**The task**
Copy out nothing but the lines from the one holding "How many brown" through the end of the entries below, exactly as written and without the pictures.

-=-=-

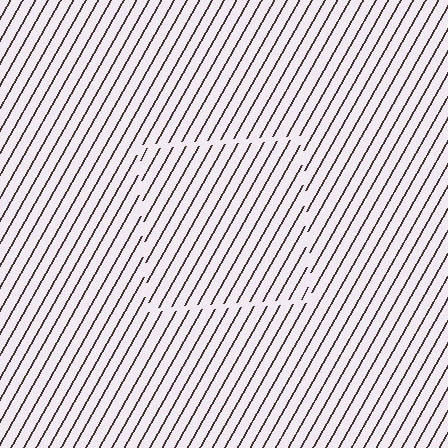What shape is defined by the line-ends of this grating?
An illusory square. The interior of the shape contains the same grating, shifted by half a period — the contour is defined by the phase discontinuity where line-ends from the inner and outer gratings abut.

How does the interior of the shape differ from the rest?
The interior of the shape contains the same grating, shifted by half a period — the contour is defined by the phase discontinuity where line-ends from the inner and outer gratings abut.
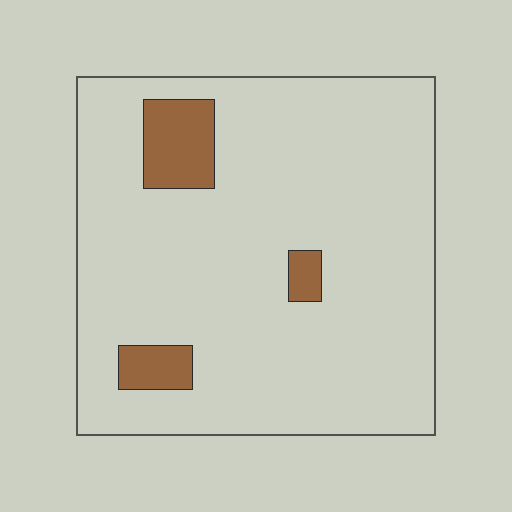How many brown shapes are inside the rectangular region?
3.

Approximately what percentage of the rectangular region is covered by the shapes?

-=-=-

**Response below**
How many brown shapes are inside the rectangular region?
3.

Approximately what percentage of the rectangular region is covered by the shapes?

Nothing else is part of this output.